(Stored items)
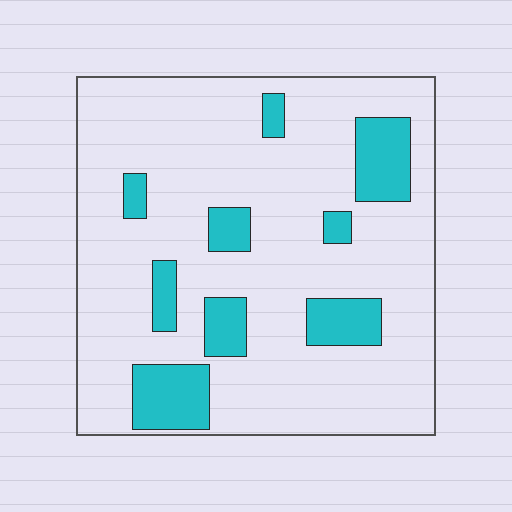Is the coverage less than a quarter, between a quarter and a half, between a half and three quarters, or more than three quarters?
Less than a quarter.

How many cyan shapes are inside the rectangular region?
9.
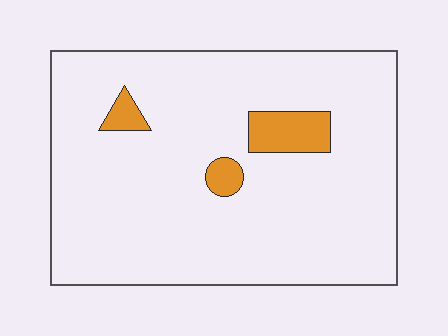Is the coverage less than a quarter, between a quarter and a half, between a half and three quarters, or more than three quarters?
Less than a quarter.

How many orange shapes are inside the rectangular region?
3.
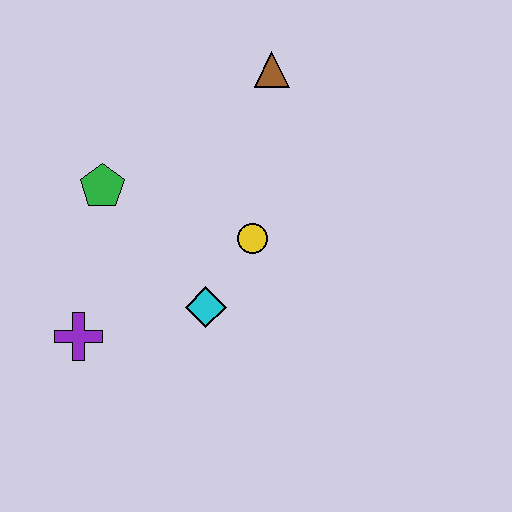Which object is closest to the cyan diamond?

* * *

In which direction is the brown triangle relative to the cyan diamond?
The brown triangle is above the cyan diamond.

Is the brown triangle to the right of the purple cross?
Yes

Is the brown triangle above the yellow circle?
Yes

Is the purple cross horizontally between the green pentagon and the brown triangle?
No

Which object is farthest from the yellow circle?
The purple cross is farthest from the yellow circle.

*Task objective:*
Transcribe, leaving out pictures, each line from the one containing "How many cyan" through the one containing "Which object is closest to the cyan diamond?".

*Result of this task:*
How many cyan shapes are inside the rectangular region?
9.
Is the coverage less than a quarter, between a quarter and a half, between a half and three quarters, or more than three quarters?
Less than a quarter.

How many orange shapes are inside the rectangular region?
3.
Which object is closest to the cyan diamond?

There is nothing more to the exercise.